● **PROBLEM TO SOLVE**
Transcribe each line of the material as it is, and drop any picture.

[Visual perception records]
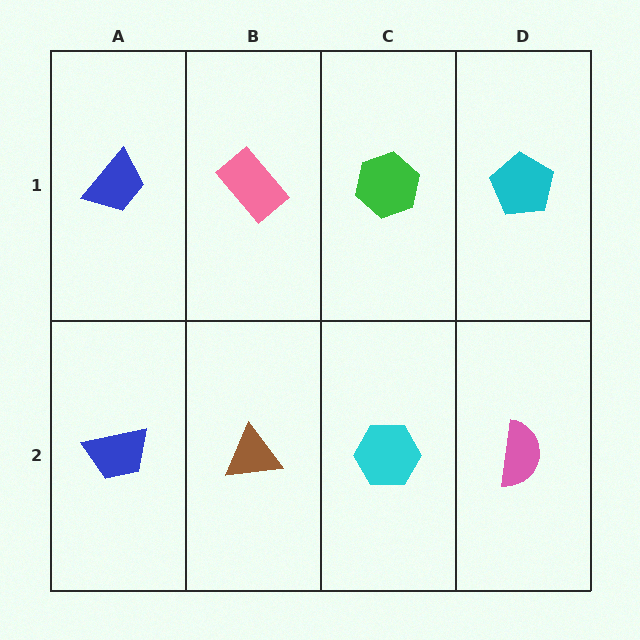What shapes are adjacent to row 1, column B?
A brown triangle (row 2, column B), a blue trapezoid (row 1, column A), a green hexagon (row 1, column C).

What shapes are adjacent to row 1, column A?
A blue trapezoid (row 2, column A), a pink rectangle (row 1, column B).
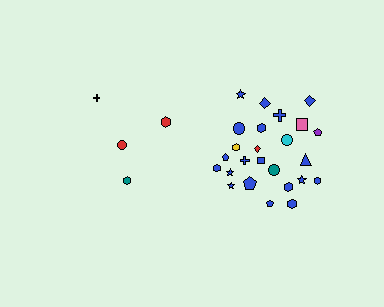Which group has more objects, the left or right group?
The right group.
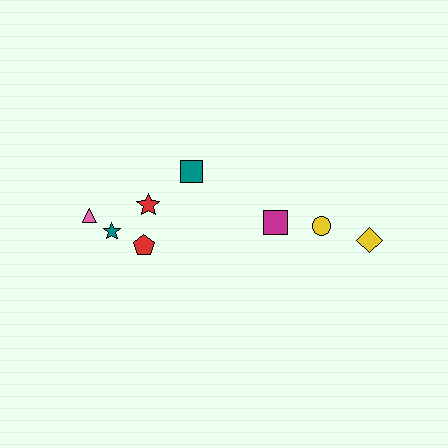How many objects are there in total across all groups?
There are 8 objects.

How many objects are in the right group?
There are 3 objects.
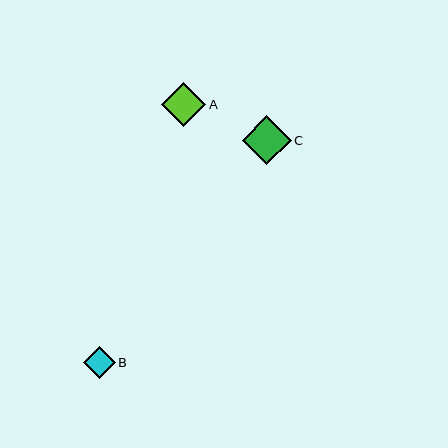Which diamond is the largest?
Diamond C is the largest with a size of approximately 49 pixels.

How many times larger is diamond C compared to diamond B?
Diamond C is approximately 1.6 times the size of diamond B.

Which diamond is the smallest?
Diamond B is the smallest with a size of approximately 31 pixels.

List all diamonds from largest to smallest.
From largest to smallest: C, A, B.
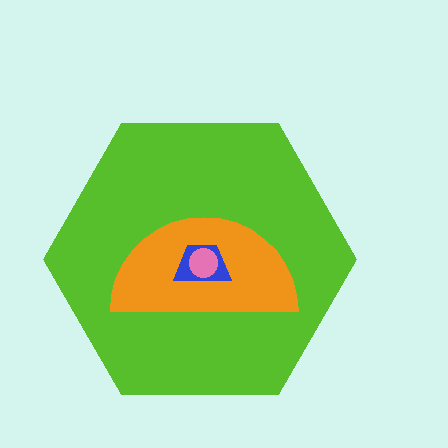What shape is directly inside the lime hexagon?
The orange semicircle.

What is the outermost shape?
The lime hexagon.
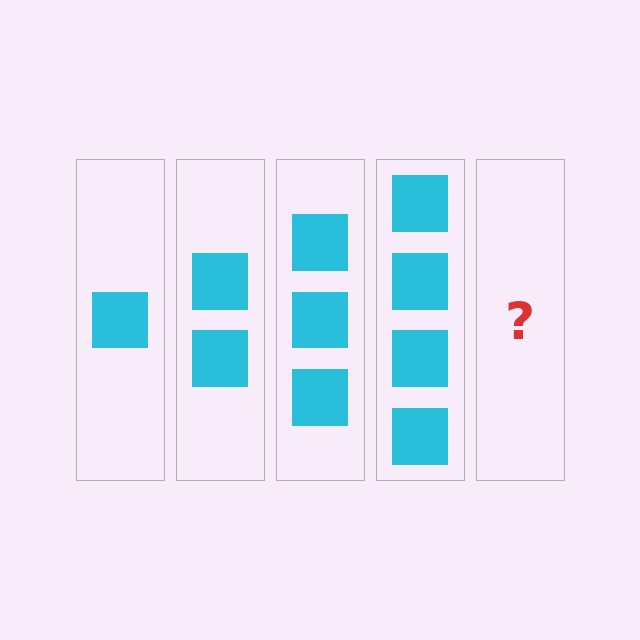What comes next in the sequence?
The next element should be 5 squares.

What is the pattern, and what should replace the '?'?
The pattern is that each step adds one more square. The '?' should be 5 squares.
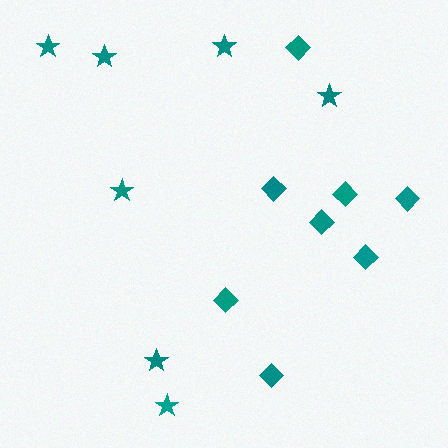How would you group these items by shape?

● **RESPONSE TO THIS EXERCISE**
What shapes are adjacent to row 1, column B?
A brown triangle (row 2, column B), a blue trapezoid (row 1, column A), a green hexagon (row 1, column C).

What shapes are adjacent to row 1, column A?
A blue trapezoid (row 2, column A), a pink rectangle (row 1, column B).
Which group has more objects, the left or right group?
The right group.
How many objects are there in total across all groups?
There are 8 objects.

How many objects are in the right group?
There are 3 objects.
Which diamond is the largest?
Diamond C is the largest with a size of approximately 49 pixels.

How many times larger is diamond C compared to diamond B?
Diamond C is approximately 1.6 times the size of diamond B.

Which diamond is the smallest?
Diamond B is the smallest with a size of approximately 31 pixels.

List all diamonds from largest to smallest.
From largest to smallest: C, A, B.
What shape is directly inside the lime hexagon?
The orange semicircle.

What is the outermost shape?
The lime hexagon.
What comes next in the sequence?
The next element should be 5 squares.

What is the pattern, and what should replace the '?'?
The pattern is that each step adds one more square. The '?' should be 5 squares.
How would you group these items by shape?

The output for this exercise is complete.